▶ GOAL OF THE EXERCISE: From the records below, please print only the lines from the one containing "How many objects overlap with the green" through the one containing "How many objects overlap with the blue", both included. Skip the pictures.

▶ RECORDS FOR THE TASK:

— Start —

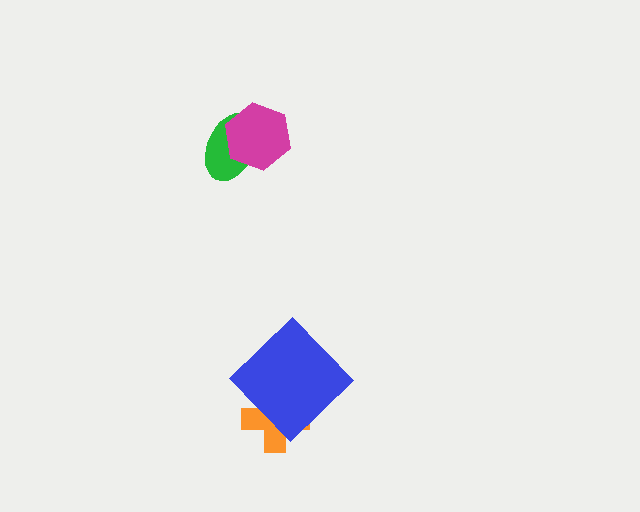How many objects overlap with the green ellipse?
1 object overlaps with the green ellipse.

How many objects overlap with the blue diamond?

— End —
— Start —

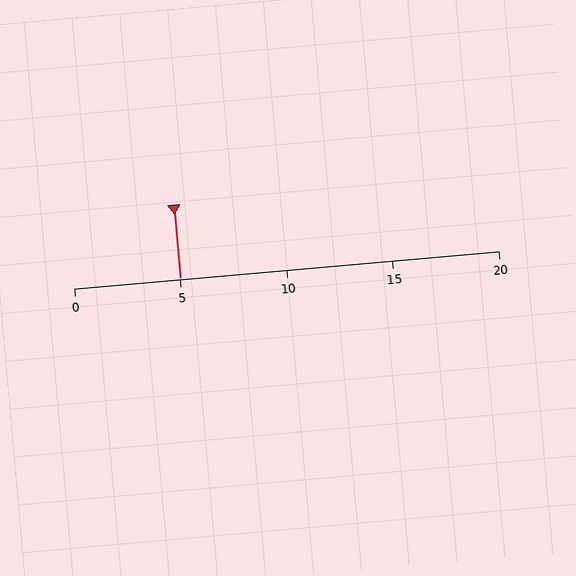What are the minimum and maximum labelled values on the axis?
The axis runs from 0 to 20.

— End —

▶ RESULT:
How many objects overlap with the green ellipse?
1 object overlaps with the green ellipse.

How many objects overlap with the blue diamond?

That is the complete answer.